Task to complete: Below this line is a set of entries; quote exactly the lines from the line that contains "What is the distance between points A and B?" to the line that contains "[5 frames are shown]", both lines included.

Extracted records:
* Begin *

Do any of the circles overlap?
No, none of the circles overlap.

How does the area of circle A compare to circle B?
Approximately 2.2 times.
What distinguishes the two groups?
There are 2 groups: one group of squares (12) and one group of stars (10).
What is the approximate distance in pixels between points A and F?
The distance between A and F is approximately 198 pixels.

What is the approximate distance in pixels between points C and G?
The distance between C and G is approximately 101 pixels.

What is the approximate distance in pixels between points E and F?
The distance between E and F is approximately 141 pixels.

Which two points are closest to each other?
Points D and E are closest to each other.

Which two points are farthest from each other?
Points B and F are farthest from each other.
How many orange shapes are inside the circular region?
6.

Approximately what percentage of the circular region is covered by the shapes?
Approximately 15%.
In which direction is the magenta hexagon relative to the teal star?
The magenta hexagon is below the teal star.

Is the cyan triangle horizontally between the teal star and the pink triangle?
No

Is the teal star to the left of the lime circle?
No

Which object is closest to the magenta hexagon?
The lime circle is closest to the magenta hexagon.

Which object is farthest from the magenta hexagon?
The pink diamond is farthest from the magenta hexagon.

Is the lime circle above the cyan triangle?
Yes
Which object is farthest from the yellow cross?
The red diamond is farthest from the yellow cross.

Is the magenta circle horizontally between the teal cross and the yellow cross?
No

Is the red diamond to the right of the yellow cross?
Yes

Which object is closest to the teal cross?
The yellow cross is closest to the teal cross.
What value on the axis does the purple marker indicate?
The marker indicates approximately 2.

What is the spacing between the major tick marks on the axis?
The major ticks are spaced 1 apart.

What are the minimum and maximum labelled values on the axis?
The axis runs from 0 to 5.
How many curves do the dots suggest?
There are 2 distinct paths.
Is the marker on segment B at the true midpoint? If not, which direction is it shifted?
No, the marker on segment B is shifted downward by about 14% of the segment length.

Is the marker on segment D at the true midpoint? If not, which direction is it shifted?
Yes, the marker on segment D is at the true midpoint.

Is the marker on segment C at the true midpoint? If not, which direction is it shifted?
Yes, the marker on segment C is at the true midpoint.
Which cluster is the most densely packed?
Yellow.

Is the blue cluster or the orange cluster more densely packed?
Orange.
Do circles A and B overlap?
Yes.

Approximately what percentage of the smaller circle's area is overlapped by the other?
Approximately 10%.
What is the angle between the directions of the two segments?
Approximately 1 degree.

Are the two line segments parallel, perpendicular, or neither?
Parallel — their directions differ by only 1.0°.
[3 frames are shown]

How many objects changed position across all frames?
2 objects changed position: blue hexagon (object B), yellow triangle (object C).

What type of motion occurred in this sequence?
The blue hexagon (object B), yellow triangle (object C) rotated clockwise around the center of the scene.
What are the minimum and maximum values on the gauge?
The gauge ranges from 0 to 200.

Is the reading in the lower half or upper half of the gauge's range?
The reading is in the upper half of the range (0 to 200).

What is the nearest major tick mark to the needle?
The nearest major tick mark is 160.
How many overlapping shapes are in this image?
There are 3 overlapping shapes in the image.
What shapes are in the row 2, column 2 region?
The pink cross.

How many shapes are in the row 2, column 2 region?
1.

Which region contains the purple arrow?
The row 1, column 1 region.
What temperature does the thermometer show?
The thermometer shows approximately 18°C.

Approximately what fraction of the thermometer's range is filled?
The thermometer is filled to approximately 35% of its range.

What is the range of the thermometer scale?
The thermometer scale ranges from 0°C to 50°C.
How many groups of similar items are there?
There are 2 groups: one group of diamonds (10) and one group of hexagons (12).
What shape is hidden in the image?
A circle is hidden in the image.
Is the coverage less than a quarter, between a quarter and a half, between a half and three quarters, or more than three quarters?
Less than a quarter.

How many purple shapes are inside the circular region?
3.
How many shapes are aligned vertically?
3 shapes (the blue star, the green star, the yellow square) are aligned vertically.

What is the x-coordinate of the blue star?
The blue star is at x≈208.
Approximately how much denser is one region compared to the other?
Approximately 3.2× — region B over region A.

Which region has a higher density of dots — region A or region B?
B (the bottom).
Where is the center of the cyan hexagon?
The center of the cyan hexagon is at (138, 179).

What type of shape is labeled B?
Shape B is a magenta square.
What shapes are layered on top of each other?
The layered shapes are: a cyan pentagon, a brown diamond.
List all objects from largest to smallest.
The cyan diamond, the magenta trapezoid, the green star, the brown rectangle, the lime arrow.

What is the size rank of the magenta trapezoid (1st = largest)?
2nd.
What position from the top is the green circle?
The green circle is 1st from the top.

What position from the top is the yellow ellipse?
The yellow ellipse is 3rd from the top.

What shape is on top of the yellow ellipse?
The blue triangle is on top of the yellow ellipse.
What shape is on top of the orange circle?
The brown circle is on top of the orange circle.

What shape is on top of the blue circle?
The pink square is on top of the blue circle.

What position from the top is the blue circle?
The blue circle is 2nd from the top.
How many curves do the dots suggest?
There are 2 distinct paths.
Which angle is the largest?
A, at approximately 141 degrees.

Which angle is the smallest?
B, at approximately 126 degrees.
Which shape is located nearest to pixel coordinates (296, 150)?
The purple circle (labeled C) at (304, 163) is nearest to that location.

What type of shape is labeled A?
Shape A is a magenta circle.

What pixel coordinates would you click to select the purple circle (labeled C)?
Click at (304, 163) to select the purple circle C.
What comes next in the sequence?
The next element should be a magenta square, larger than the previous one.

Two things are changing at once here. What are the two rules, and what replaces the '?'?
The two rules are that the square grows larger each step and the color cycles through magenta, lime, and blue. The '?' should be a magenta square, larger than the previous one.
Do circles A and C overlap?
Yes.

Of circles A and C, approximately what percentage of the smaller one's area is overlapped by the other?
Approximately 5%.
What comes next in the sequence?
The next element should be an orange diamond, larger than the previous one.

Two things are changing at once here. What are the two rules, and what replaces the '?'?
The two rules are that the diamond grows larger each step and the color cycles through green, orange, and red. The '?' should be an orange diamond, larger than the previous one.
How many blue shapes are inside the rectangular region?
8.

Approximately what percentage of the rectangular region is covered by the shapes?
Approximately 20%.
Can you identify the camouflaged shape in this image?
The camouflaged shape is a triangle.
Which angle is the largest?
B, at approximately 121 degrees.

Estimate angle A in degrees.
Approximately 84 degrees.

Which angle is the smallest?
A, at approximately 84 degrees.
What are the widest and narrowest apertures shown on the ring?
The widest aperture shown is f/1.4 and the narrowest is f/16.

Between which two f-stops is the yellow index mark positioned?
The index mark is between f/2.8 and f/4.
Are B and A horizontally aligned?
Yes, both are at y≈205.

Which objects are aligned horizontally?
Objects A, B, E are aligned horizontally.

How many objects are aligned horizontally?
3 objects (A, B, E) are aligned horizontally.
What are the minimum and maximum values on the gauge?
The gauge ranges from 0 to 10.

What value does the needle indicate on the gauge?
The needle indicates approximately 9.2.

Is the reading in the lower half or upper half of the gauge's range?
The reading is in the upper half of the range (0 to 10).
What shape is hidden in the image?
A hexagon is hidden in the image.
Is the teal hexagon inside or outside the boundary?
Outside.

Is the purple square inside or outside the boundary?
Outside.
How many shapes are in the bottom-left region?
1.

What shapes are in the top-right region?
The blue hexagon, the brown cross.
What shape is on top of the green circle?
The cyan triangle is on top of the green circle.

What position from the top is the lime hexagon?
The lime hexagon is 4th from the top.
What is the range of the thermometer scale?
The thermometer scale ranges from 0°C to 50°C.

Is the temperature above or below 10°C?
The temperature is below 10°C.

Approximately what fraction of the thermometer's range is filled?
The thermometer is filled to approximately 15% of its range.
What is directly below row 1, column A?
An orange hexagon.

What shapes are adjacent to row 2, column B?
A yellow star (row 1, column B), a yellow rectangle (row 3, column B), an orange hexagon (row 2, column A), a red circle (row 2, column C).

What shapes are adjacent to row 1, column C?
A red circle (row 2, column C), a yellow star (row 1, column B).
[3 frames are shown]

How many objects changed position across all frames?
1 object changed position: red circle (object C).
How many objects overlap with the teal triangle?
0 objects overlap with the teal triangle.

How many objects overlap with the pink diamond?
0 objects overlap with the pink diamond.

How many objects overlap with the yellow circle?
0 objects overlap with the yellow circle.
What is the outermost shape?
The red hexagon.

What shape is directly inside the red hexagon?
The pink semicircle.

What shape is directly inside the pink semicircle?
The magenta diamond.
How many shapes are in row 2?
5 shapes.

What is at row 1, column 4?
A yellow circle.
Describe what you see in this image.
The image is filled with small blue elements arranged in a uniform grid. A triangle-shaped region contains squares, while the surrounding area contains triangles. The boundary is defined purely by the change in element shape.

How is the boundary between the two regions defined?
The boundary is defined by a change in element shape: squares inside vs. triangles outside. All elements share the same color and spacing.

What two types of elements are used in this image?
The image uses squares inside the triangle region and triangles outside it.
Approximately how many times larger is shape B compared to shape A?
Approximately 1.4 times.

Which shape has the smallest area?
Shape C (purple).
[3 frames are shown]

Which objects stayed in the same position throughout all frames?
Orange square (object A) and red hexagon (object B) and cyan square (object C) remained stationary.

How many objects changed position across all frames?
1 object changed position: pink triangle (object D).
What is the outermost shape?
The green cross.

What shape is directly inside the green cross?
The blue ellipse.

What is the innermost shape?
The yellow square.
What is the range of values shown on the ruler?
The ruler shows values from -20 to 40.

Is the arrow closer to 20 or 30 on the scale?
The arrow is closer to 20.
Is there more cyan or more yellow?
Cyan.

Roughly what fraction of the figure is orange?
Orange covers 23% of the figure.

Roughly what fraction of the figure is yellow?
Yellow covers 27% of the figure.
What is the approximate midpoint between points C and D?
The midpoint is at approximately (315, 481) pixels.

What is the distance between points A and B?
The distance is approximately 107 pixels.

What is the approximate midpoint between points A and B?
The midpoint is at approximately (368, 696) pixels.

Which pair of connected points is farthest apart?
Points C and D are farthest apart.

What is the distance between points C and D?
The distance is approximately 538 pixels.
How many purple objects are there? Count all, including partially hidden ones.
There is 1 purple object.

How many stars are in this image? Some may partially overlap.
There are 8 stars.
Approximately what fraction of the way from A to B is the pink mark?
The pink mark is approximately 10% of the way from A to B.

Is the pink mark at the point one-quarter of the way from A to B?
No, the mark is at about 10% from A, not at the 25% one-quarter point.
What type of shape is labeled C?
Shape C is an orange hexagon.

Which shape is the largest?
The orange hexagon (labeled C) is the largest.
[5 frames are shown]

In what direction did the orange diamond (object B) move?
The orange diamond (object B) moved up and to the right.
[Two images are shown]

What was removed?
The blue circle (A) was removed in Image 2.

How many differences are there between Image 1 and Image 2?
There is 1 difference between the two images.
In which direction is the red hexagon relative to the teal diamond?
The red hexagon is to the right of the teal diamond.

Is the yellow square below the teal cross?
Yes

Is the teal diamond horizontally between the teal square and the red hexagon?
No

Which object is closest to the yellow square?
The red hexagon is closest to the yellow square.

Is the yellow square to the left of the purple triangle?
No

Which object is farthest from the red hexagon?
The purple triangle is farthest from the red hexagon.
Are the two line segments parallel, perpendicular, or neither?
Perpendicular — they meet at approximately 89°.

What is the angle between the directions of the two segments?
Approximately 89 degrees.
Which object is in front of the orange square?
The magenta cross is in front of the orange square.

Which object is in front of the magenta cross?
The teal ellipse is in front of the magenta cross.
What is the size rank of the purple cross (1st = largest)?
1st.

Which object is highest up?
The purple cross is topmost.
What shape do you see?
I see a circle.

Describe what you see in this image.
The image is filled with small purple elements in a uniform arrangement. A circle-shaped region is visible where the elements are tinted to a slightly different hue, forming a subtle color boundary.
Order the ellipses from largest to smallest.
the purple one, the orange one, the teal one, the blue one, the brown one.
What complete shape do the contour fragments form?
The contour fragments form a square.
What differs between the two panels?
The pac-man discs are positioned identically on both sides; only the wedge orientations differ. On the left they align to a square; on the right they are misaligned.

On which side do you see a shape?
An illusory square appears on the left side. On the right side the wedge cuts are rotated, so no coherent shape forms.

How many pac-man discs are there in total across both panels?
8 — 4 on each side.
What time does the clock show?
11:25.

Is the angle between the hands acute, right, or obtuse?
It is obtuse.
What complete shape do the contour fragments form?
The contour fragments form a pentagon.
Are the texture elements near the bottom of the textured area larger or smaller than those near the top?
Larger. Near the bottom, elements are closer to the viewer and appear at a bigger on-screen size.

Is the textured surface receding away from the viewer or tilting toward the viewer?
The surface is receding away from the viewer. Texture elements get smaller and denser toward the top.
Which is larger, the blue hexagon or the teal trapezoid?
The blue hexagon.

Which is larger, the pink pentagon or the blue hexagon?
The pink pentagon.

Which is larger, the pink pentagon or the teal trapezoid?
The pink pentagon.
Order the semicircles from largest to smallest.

* End *

Reply:
What is the distance between points A and B?
The distance is approximately 107 pixels.

What is the approximate midpoint between points A and B?
The midpoint is at approximately (368, 696) pixels.

Which pair of connected points is farthest apart?
Points C and D are farthest apart.

What is the distance between points C and D?
The distance is approximately 538 pixels.
How many purple objects are there? Count all, including partially hidden ones.
There is 1 purple object.

How many stars are in this image? Some may partially overlap.
There are 8 stars.
Approximately what fraction of the way from A to B is the pink mark?
The pink mark is approximately 10% of the way from A to B.

Is the pink mark at the point one-quarter of the way from A to B?
No, the mark is at about 10% from A, not at the 25% one-quarter point.
What type of shape is labeled C?
Shape C is an orange hexagon.

Which shape is the largest?
The orange hexagon (labeled C) is the largest.
[5 frames are shown]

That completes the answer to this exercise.